Data for the task
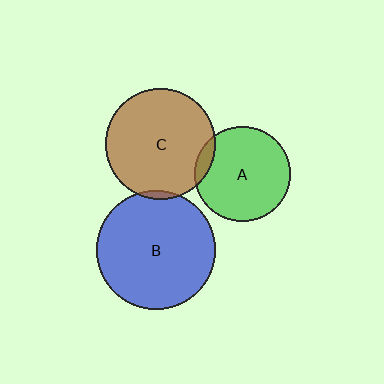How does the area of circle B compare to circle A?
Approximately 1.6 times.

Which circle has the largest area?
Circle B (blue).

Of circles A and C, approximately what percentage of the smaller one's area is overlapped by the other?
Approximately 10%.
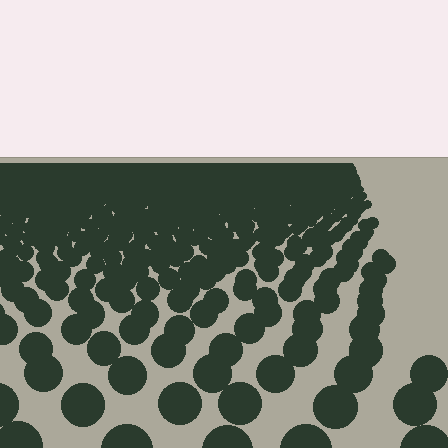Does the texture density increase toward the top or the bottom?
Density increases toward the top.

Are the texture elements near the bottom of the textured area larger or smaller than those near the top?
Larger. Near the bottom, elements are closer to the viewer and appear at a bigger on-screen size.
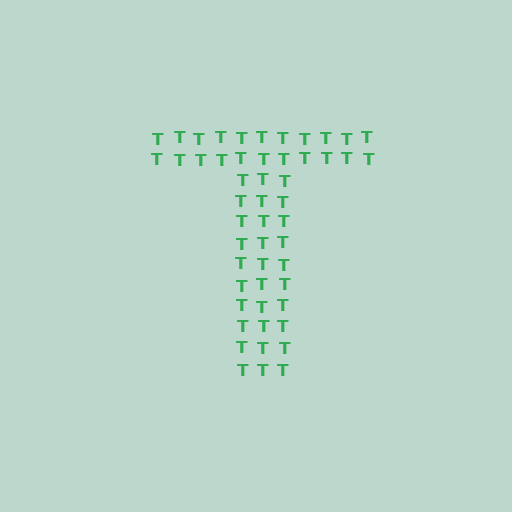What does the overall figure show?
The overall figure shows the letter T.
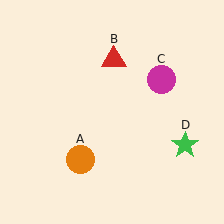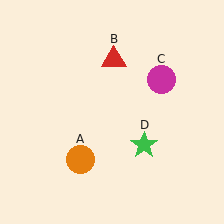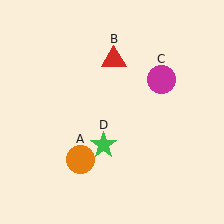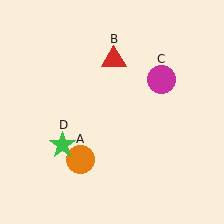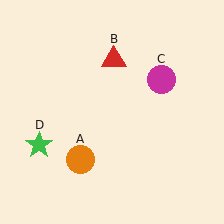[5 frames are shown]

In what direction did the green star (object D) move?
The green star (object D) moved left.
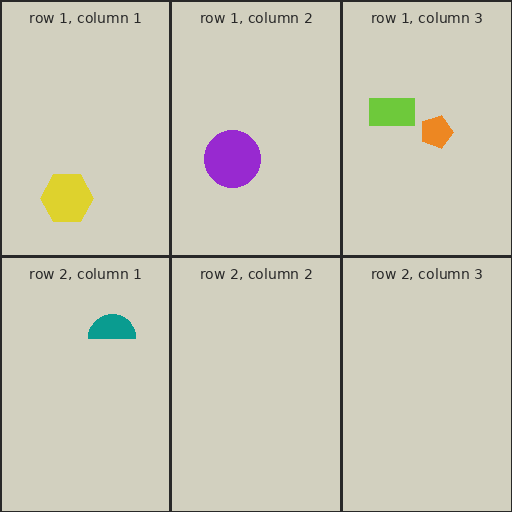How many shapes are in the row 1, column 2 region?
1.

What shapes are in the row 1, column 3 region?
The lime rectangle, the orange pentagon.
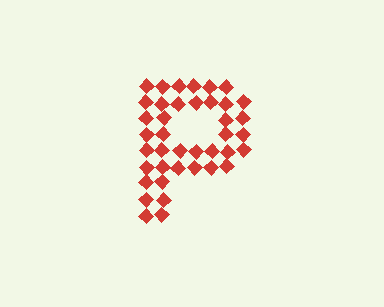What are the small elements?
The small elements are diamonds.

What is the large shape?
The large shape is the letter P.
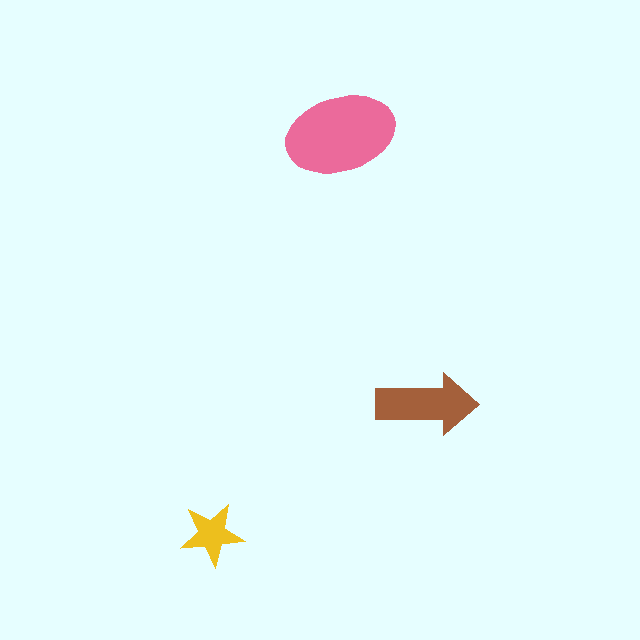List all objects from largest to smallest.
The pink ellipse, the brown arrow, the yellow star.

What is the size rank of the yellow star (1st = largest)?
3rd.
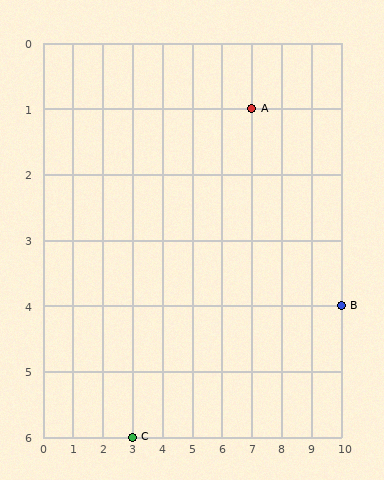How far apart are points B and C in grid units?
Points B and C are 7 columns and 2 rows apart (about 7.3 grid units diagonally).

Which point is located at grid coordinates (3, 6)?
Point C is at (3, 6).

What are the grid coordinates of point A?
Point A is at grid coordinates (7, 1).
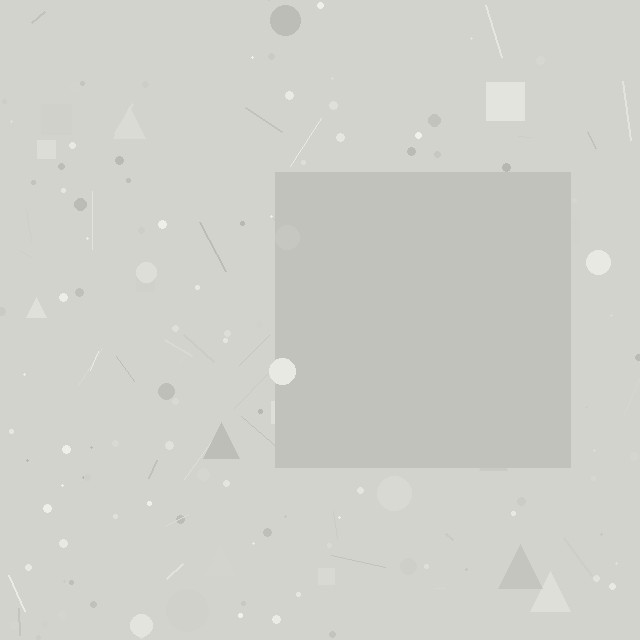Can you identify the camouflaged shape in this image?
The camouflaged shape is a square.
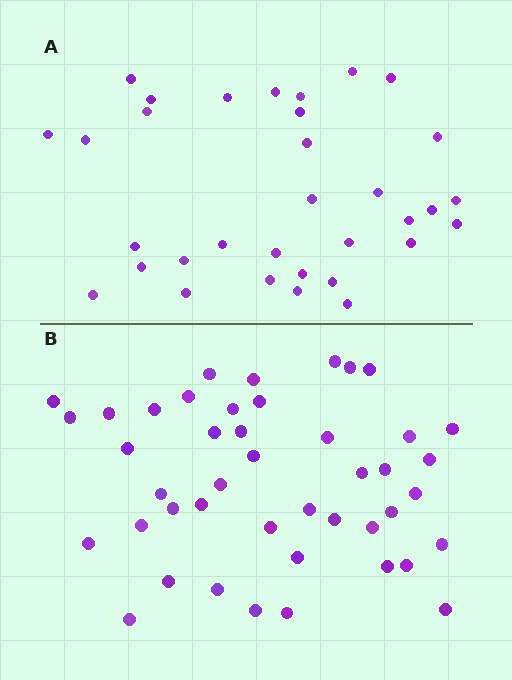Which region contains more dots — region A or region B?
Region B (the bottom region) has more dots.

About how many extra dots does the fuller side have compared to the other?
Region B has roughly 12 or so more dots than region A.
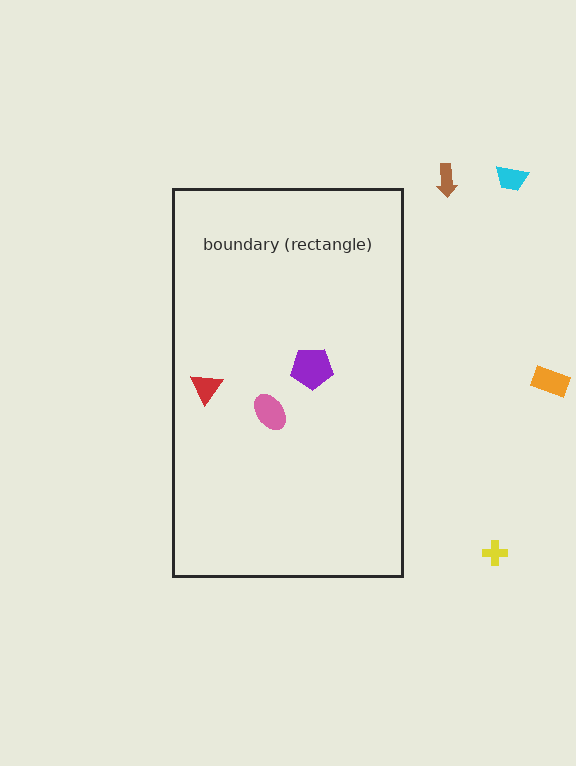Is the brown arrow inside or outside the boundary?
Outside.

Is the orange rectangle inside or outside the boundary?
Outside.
--
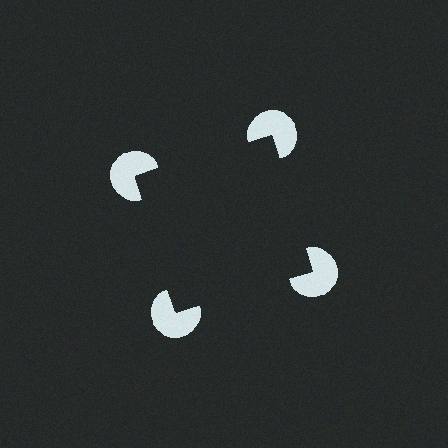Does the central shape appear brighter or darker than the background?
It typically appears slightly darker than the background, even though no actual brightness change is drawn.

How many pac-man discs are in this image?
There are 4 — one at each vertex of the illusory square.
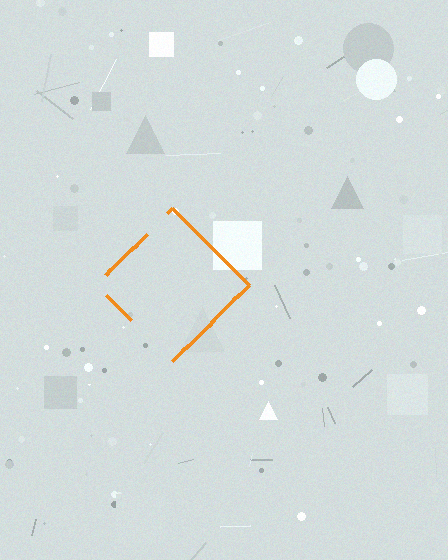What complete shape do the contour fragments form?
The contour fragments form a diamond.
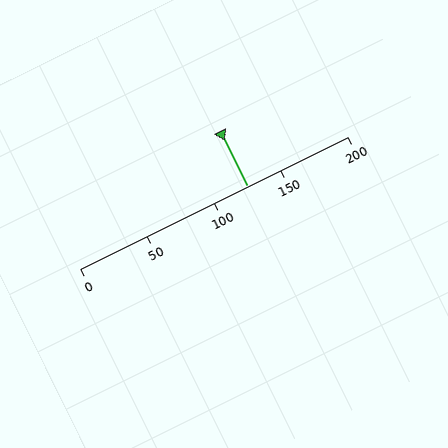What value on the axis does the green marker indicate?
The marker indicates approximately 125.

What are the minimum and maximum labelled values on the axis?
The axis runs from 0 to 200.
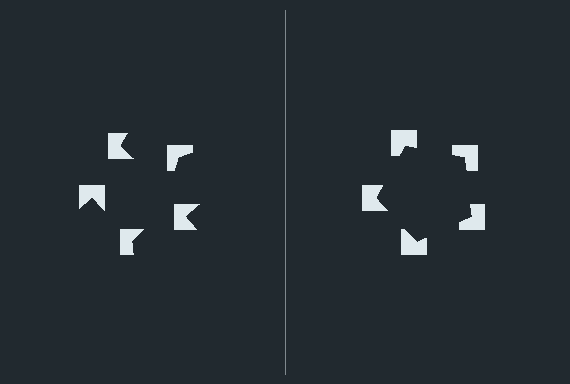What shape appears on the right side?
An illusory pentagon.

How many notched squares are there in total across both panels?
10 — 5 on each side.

Exercise brief
From the listing above, restate verbatim the lines running from the one with "How does the" through the one with "[5 frames are shown]", inclusive, but not the pictures.

Solution to this problem
How does the area of circle B compare to circle A?
Approximately 1.6 times.

Which circle has the largest area?
Circle B (blue).

Of circles A and C, approximately what percentage of the smaller one's area is overlapped by the other?
Approximately 10%.
Does the texture density increase toward the top or the bottom?
Density increases toward the top.

Are the texture elements near the bottom of the textured area larger or smaller than those near the top?
Larger. Near the bottom, elements are closer to the viewer and appear at a bigger on-screen size.
What does the overall figure show?
The overall figure shows the letter T.
[5 frames are shown]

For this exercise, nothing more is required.